• Work to do: Below this line is the material. Write out only its lines from the one containing "Is the blue" through the one containing "What is the length of the lime segment?", both kept, exactly.

• Source data:
━━━━━━━━━━━━━━━━━━━━
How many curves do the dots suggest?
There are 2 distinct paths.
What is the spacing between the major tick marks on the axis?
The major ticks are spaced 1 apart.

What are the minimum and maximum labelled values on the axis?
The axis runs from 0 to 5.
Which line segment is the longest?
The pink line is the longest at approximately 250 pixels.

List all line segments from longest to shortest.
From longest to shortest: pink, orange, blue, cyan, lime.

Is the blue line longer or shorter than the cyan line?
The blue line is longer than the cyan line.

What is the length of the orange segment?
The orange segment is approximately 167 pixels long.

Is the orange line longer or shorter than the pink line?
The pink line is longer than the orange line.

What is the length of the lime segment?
━━━━━━━━━━━━━━━━━━━━
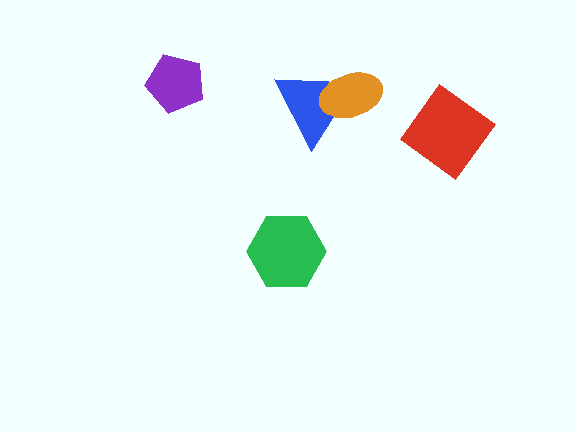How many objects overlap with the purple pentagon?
━━━━━━━━━━━━━━━━━━━━
• Completed exercise:
Is the blue line longer or shorter than the cyan line?
The blue line is longer than the cyan line.

What is the length of the orange segment?
The orange segment is approximately 167 pixels long.

Is the orange line longer or shorter than the pink line?
The pink line is longer than the orange line.

What is the length of the lime segment?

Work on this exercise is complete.